§ **Goal of the exercise**
Everything from the line that contains "Is the lime ellipse" through the last line of the listing must be copied exactly, with both of those lines included and no others.

━━━━━ Records for the task

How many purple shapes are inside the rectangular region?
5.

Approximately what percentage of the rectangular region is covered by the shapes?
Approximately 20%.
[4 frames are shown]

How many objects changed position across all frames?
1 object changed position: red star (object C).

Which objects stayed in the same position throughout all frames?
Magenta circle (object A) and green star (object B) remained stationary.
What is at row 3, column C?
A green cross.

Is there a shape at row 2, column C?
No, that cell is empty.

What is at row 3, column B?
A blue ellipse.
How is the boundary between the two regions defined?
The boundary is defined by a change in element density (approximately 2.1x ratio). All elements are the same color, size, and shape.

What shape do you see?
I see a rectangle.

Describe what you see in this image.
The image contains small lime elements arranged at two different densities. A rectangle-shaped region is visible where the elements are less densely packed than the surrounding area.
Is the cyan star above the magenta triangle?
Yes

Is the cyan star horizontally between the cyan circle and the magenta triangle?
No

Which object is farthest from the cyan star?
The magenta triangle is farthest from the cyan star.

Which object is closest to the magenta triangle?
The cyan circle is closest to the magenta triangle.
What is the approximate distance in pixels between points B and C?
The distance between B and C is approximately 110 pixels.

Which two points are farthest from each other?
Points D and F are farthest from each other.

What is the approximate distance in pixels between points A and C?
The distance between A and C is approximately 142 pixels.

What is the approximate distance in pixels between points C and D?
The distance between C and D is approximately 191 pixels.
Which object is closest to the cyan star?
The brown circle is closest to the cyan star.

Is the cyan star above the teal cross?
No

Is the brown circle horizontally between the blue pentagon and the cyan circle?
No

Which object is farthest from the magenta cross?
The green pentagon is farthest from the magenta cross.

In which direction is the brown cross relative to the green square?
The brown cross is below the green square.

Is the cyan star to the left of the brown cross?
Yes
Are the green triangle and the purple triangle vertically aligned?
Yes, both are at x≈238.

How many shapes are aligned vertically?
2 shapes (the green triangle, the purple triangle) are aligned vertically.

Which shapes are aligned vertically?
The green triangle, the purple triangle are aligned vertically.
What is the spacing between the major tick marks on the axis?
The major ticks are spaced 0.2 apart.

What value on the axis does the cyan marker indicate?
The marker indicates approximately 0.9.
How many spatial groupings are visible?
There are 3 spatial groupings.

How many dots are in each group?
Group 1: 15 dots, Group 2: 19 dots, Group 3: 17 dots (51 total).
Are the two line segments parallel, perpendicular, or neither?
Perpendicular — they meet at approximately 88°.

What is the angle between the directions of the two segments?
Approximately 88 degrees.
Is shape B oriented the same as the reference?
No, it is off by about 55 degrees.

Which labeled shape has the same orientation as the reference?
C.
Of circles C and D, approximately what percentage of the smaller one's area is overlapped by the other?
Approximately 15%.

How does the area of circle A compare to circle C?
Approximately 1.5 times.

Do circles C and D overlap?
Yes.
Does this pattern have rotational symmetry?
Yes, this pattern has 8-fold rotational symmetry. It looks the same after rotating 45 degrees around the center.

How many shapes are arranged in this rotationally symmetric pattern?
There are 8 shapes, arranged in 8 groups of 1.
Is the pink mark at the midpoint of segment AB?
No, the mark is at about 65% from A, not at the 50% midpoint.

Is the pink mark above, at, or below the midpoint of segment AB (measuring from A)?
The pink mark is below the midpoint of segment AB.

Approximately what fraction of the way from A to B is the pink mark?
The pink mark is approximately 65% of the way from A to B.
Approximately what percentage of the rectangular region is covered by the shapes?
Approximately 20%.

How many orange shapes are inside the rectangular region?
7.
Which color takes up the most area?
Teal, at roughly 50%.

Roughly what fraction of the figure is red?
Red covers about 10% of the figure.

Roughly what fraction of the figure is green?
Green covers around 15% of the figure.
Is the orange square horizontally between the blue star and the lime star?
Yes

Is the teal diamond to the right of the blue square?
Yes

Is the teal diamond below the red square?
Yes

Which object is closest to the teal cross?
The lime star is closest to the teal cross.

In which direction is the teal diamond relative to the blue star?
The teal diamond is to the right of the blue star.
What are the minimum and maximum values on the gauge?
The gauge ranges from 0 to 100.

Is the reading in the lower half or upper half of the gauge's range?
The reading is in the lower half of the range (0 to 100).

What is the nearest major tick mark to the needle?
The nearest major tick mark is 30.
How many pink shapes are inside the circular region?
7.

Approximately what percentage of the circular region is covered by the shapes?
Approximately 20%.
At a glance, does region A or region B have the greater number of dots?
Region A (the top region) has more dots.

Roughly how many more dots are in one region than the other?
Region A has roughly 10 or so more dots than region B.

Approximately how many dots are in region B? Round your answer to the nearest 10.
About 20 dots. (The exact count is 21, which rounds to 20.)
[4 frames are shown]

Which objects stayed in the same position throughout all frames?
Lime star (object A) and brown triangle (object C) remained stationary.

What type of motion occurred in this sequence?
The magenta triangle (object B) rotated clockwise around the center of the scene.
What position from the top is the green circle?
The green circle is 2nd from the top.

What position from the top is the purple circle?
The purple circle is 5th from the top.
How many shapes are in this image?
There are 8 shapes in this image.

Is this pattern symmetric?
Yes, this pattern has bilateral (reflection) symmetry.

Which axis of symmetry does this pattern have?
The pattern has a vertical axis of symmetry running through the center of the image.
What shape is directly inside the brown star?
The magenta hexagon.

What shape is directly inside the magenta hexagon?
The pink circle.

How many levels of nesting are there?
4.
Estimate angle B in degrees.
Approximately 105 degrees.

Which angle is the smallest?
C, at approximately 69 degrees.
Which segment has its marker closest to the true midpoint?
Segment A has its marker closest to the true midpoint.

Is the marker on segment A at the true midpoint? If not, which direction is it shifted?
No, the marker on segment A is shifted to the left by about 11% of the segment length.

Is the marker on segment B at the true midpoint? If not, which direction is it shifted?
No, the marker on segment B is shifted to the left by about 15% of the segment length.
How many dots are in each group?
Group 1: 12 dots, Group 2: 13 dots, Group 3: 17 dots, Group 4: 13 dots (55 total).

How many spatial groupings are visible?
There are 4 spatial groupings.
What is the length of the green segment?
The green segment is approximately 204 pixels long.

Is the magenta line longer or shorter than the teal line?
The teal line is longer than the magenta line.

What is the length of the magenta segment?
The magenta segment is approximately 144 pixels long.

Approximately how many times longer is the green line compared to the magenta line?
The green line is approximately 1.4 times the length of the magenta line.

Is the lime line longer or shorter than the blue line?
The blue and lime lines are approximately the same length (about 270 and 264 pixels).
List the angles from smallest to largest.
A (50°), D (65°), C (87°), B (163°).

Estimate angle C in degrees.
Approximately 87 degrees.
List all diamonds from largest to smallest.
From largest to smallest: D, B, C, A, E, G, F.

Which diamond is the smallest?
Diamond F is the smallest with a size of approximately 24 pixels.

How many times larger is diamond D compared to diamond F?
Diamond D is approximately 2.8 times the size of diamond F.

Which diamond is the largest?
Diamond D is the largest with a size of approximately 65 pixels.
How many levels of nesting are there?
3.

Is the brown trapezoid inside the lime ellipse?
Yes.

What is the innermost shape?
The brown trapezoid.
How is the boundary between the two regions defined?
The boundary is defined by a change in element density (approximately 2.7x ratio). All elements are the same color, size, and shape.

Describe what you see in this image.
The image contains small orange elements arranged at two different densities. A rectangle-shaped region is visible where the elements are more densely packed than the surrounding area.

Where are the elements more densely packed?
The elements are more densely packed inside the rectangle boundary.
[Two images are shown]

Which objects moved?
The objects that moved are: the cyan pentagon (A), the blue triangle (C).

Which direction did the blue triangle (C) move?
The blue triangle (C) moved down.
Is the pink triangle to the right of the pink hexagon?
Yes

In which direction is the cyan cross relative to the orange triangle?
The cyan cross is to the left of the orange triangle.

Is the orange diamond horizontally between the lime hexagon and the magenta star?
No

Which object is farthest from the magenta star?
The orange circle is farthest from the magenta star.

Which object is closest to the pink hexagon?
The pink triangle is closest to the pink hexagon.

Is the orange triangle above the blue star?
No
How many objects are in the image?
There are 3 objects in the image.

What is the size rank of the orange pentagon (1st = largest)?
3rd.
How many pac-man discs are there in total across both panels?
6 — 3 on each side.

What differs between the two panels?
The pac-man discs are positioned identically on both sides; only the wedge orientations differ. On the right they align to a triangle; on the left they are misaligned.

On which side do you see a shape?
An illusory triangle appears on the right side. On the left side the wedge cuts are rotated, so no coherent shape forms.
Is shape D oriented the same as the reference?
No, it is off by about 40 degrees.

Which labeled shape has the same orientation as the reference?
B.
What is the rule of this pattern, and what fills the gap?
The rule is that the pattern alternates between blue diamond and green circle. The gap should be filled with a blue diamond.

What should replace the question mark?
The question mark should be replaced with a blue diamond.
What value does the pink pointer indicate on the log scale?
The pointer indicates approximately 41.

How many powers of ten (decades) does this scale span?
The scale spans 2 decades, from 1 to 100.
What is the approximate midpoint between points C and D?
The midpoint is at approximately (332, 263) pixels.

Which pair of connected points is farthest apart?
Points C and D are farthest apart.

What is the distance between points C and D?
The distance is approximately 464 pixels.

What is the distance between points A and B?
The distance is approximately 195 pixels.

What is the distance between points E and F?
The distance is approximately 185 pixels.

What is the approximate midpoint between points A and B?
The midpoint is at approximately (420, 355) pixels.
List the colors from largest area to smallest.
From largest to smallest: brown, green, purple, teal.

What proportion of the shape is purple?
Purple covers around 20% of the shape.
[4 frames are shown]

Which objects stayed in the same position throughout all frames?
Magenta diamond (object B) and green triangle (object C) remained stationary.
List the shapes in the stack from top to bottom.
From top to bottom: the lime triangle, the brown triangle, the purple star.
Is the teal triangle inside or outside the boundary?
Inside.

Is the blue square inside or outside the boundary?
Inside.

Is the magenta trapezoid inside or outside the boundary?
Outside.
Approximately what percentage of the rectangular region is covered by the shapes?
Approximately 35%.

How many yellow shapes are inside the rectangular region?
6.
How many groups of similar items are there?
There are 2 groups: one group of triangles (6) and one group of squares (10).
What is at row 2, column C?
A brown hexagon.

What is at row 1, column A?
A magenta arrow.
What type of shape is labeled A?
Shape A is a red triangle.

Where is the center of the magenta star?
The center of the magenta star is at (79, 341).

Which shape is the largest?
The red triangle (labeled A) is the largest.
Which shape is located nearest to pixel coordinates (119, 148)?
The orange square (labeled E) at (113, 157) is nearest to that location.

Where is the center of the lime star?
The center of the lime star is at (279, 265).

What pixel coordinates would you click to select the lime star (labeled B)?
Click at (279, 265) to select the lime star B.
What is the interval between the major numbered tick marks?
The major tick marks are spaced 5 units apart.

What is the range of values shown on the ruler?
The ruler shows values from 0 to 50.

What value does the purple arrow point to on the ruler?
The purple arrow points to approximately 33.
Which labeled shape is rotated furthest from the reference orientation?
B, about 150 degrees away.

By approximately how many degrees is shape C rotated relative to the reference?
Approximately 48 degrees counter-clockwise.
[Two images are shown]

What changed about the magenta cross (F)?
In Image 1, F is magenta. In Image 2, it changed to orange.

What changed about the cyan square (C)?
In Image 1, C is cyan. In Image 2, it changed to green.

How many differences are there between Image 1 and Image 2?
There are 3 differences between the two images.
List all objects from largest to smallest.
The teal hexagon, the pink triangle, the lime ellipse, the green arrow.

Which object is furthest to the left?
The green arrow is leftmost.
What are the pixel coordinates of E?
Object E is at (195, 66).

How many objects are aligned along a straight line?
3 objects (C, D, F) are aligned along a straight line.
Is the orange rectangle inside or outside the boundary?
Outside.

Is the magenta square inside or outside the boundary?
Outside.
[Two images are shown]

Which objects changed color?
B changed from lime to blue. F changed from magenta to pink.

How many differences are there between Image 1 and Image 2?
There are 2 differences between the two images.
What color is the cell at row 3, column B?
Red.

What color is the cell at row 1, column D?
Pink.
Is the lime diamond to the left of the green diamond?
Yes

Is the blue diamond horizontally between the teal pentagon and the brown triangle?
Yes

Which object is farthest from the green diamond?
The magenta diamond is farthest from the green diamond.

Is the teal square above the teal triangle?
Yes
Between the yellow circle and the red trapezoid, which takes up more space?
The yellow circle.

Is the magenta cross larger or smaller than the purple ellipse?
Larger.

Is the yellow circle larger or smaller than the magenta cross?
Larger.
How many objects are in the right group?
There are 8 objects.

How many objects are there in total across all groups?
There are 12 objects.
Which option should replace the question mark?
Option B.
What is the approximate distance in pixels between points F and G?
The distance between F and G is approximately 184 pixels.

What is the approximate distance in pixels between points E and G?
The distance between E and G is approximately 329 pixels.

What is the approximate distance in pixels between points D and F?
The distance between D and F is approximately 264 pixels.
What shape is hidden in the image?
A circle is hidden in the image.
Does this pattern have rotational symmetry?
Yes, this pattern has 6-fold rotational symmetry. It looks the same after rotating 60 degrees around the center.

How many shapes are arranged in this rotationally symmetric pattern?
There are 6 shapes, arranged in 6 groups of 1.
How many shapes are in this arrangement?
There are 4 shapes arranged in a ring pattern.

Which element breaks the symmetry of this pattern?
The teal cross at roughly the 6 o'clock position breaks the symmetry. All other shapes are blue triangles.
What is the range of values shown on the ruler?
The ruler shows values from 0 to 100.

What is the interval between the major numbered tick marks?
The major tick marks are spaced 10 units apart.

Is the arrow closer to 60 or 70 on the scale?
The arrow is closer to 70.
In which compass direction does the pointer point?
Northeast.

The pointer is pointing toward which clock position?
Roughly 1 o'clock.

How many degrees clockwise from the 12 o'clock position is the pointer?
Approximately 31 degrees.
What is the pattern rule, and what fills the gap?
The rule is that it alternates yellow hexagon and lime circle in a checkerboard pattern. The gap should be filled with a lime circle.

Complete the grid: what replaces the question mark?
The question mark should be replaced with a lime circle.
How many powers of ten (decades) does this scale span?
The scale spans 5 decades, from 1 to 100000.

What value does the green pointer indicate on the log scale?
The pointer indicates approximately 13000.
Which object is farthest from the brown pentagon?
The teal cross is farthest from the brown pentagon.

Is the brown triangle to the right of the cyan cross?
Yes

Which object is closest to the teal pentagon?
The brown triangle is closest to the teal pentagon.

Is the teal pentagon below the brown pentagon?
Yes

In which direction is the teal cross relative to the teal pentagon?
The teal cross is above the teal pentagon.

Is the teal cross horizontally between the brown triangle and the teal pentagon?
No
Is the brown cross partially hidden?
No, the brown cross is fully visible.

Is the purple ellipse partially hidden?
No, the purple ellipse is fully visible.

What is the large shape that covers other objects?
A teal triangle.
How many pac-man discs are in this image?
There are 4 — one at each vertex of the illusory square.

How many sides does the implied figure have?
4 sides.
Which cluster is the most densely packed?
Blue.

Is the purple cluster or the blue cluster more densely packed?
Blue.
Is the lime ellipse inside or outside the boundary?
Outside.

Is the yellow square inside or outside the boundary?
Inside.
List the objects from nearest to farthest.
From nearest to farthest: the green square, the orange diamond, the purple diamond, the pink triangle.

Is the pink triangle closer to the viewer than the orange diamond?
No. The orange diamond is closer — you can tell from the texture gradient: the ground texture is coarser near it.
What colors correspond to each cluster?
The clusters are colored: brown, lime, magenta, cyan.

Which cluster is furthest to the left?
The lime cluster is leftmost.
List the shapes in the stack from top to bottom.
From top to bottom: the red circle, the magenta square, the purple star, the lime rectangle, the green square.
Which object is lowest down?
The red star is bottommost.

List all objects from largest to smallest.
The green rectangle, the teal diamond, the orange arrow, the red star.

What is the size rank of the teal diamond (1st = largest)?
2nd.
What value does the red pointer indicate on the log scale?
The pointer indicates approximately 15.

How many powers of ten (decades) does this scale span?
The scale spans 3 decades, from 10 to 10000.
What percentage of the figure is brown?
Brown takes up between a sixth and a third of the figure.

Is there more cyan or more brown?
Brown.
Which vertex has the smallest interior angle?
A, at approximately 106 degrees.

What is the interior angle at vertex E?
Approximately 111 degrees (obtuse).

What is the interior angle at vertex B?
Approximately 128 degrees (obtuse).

━━━━━━━━━━

§ **Full response**
Is the lime ellipse inside or outside the boundary?
Outside.

Is the yellow square inside or outside the boundary?
Inside.
List the objects from nearest to farthest.
From nearest to farthest: the green square, the orange diamond, the purple diamond, the pink triangle.

Is the pink triangle closer to the viewer than the orange diamond?
No. The orange diamond is closer — you can tell from the texture gradient: the ground texture is coarser near it.
What colors correspond to each cluster?
The clusters are colored: brown, lime, magenta, cyan.

Which cluster is furthest to the left?
The lime cluster is leftmost.
List the shapes in the stack from top to bottom.
From top to bottom: the red circle, the magenta square, the purple star, the lime rectangle, the green square.
Which object is lowest down?
The red star is bottommost.

List all objects from largest to smallest.
The green rectangle, the teal diamond, the orange arrow, the red star.

What is the size rank of the teal diamond (1st = largest)?
2nd.
What value does the red pointer indicate on the log scale?
The pointer indicates approximately 15.

How many powers of ten (decades) does this scale span?
The scale spans 3 decades, from 10 to 10000.
What percentage of the figure is brown?
Brown takes up between a sixth and a third of the figure.

Is there more cyan or more brown?
Brown.
Which vertex has the smallest interior angle?
A, at approximately 106 degrees.

What is the interior angle at vertex E?
Approximately 111 degrees (obtuse).

What is the interior angle at vertex B?
Approximately 128 degrees (obtuse).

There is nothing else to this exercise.